<<<<
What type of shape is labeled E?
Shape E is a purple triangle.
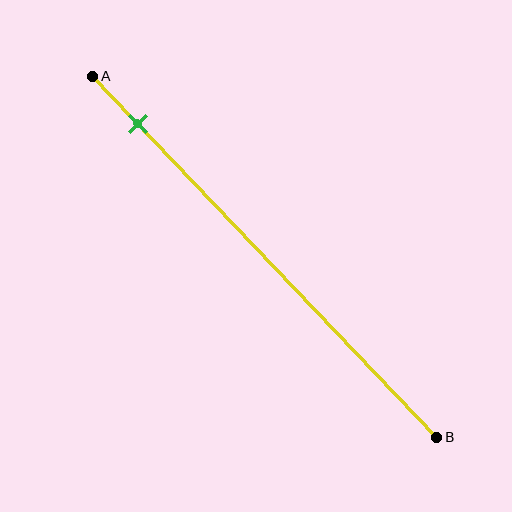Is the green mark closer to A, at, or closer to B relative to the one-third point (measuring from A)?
The green mark is closer to point A than the one-third point of segment AB.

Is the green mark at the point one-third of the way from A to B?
No, the mark is at about 15% from A, not at the 33% one-third point.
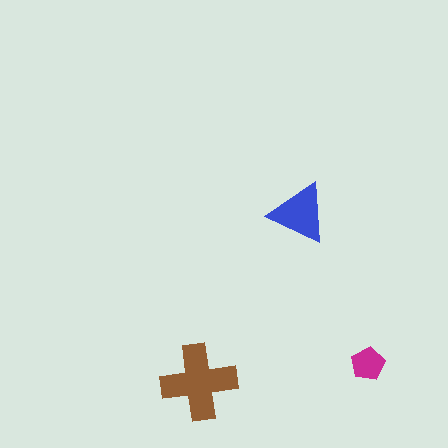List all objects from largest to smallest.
The brown cross, the blue triangle, the magenta pentagon.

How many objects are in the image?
There are 3 objects in the image.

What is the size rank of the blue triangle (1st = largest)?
2nd.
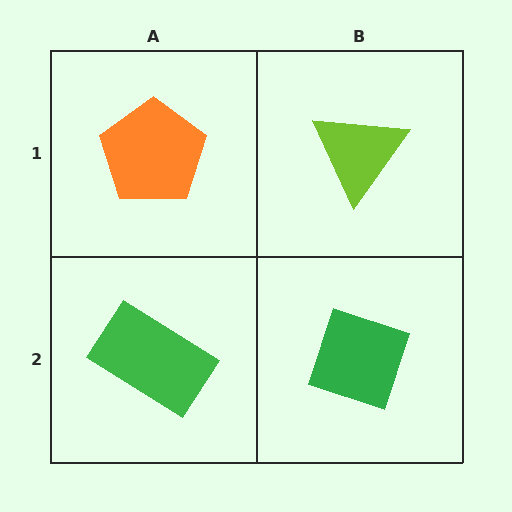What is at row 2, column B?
A green diamond.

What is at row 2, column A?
A green rectangle.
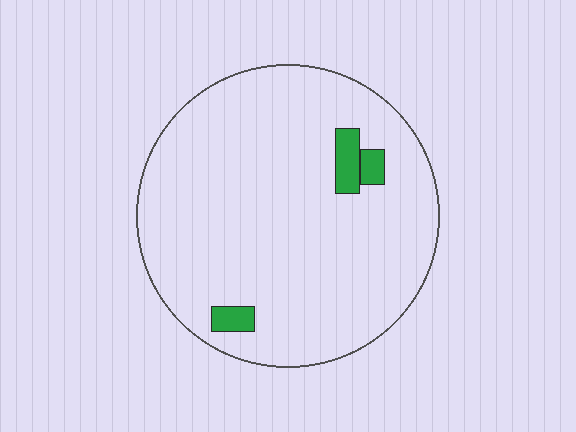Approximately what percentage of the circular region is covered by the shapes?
Approximately 5%.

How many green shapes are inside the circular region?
3.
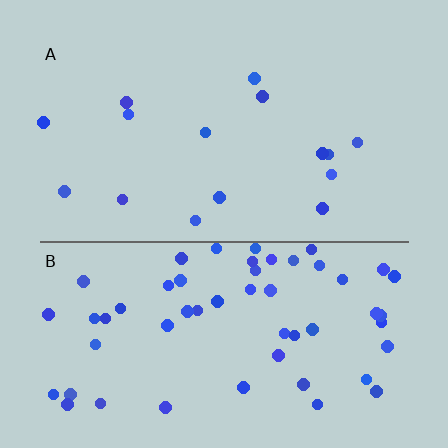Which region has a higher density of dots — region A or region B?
B (the bottom).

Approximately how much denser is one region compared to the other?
Approximately 3.6× — region B over region A.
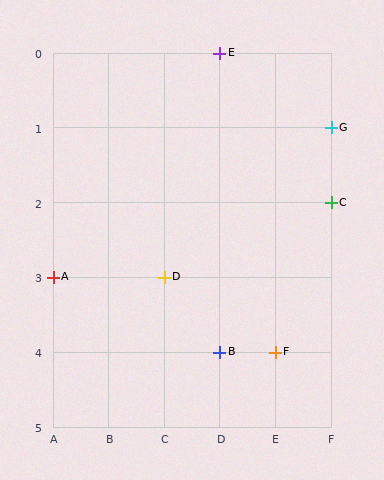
>>>>
## PROBLEM TO WORK ON
Retype the listing exactly. Pictures do not belong in the copy.

## EXERCISE SOLUTION
What type of shape is labeled E?
Shape E is a purple triangle.
Is the green mark closer to A, at, or closer to B relative to the one-third point (measuring from A)?
The green mark is closer to point A than the one-third point of segment AB.

Is the green mark at the point one-third of the way from A to B?
No, the mark is at about 15% from A, not at the 33% one-third point.
List all objects from largest to smallest.
The brown cross, the blue triangle, the magenta pentagon.

How many objects are in the image?
There are 3 objects in the image.

What is the size rank of the blue triangle (1st = largest)?
2nd.
What is at row 2, column B?
A green diamond.

What is at row 2, column A?
A green rectangle.
Approximately what percentage of the circular region is covered by the shapes?
Approximately 5%.

How many green shapes are inside the circular region?
3.
Which region has a higher density of dots — region A or region B?
B (the bottom).

Approximately how much denser is one region compared to the other?
Approximately 3.6× — region B over region A.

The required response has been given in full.